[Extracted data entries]
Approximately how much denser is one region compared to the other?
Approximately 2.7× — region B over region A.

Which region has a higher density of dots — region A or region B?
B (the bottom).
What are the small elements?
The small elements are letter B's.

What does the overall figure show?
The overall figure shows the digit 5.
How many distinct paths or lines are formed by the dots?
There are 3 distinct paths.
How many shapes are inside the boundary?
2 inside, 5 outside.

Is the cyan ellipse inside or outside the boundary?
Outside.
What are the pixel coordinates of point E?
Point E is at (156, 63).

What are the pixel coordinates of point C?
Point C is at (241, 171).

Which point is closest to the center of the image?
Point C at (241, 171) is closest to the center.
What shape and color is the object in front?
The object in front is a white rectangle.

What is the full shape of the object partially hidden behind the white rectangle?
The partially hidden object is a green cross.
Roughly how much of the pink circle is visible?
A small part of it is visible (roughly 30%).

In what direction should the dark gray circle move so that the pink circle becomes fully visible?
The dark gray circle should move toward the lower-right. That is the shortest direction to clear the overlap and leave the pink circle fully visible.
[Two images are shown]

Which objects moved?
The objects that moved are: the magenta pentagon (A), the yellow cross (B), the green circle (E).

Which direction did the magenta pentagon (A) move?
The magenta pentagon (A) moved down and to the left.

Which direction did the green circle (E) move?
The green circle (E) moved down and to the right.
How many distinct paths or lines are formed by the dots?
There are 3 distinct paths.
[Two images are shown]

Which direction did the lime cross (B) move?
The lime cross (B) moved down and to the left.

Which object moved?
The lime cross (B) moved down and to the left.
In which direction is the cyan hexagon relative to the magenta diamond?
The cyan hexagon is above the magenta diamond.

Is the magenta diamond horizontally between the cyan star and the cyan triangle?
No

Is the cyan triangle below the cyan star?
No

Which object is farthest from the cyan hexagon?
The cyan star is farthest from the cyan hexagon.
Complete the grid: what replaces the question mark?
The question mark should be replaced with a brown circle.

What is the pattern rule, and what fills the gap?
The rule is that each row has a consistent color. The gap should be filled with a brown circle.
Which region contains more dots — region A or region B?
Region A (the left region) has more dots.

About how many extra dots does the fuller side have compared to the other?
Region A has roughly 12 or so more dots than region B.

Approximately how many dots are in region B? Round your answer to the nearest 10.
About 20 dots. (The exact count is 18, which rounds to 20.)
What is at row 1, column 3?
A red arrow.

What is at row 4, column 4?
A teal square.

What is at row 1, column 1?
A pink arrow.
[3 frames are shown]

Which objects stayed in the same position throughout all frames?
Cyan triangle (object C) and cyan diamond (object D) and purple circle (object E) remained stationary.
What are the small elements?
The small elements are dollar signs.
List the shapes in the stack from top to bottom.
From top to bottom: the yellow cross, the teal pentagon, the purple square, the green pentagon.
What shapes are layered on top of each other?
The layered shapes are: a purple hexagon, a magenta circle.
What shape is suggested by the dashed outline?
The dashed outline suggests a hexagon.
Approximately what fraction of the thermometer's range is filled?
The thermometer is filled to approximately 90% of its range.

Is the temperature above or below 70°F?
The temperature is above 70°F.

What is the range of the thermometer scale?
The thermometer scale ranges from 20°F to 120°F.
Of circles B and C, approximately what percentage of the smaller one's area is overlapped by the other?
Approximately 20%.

What is asked: Write every record out again, unaltered.

Response to this exercise:
Approximately how much denser is one region compared to the other?
Approximately 2.7× — region B over region A.

Which region has a higher density of dots — region A or region B?
B (the bottom).
What are the small elements?
The small elements are letter B's.

What does the overall figure show?
The overall figure shows the digit 5.
How many distinct paths or lines are formed by the dots?
There are 3 distinct paths.
How many shapes are inside the boundary?
2 inside, 5 outside.

Is the cyan ellipse inside or outside the boundary?
Outside.
What are the pixel coordinates of point E?
Point E is at (156, 63).

What are the pixel coordinates of point C?
Point C is at (241, 171).

Which point is closest to the center of the image?
Point C at (241, 171) is closest to the center.
What shape and color is the object in front?
The object in front is a white rectangle.

What is the full shape of the object partially hidden behind the white rectangle?
The partially hidden object is a green cross.
Roughly how much of the pink circle is visible?
A small part of it is visible (roughly 30%).

In what direction should the dark gray circle move so that the pink circle becomes fully visible?
The dark gray circle should move toward the lower-right. That is the shortest direction to clear the overlap and leave the pink circle fully visible.
[Two images are shown]

Which objects moved?
The objects that moved are: the magenta pentagon (A), the yellow cross (B), the green circle (E).

Which direction did the magenta pentagon (A) move?
The magenta pentagon (A) moved down and to the left.

Which direction did the green circle (E) move?
The green circle (E) moved down and to the right.
How many distinct paths or lines are formed by the dots?
There are 3 distinct paths.
[Two images are shown]

Which direction did the lime cross (B) move?
The lime cross (B) moved down and to the left.

Which object moved?
The lime cross (B) moved down and to the left.
In which direction is the cyan hexagon relative to the magenta diamond?
The cyan hexagon is above the magenta diamond.

Is the magenta diamond horizontally between the cyan star and the cyan triangle?
No

Is the cyan triangle below the cyan star?
No

Which object is farthest from the cyan hexagon?
The cyan star is farthest from the cyan hexagon.
Complete the grid: what replaces the question mark?
The question mark should be replaced with a brown circle.

What is the pattern rule, and what fills the gap?
The rule is that each row has a consistent color. The gap should be filled with a brown circle.
Which region contains more dots — region A or region B?
Region A (the left region) has more dots.

About how many extra dots does the fuller side have compared to the other?
Region A has roughly 12 or so more dots than region B.

Approximately how many dots are in region B? Round your answer to the nearest 10.
About 20 dots. (The exact count is 18, which rounds to 20.)
What is at row 1, column 3?
A red arrow.

What is at row 4, column 4?
A teal square.

What is at row 1, column 1?
A pink arrow.
[3 frames are shown]

Which objects stayed in the same position throughout all frames?
Cyan triangle (object C) and cyan diamond (object D) and purple circle (object E) remained stationary.
What are the small elements?
The small elements are dollar signs.
List the shapes in the stack from top to bottom.
From top to bottom: the yellow cross, the teal pentagon, the purple square, the green pentagon.
What shapes are layered on top of each other?
The layered shapes are: a purple hexagon, a magenta circle.
What shape is suggested by the dashed outline?
The dashed outline suggests a hexagon.
Approximately what fraction of the thermometer's range is filled?
The thermometer is filled to approximately 90% of its range.

Is the temperature above or below 70°F?
The temperature is above 70°F.

What is the range of the thermometer scale?
The thermometer scale ranges from 20°F to 120°F.
Of circles B and C, approximately what percentage of the smaller one's area is overlapped by the other?
Approximately 20%.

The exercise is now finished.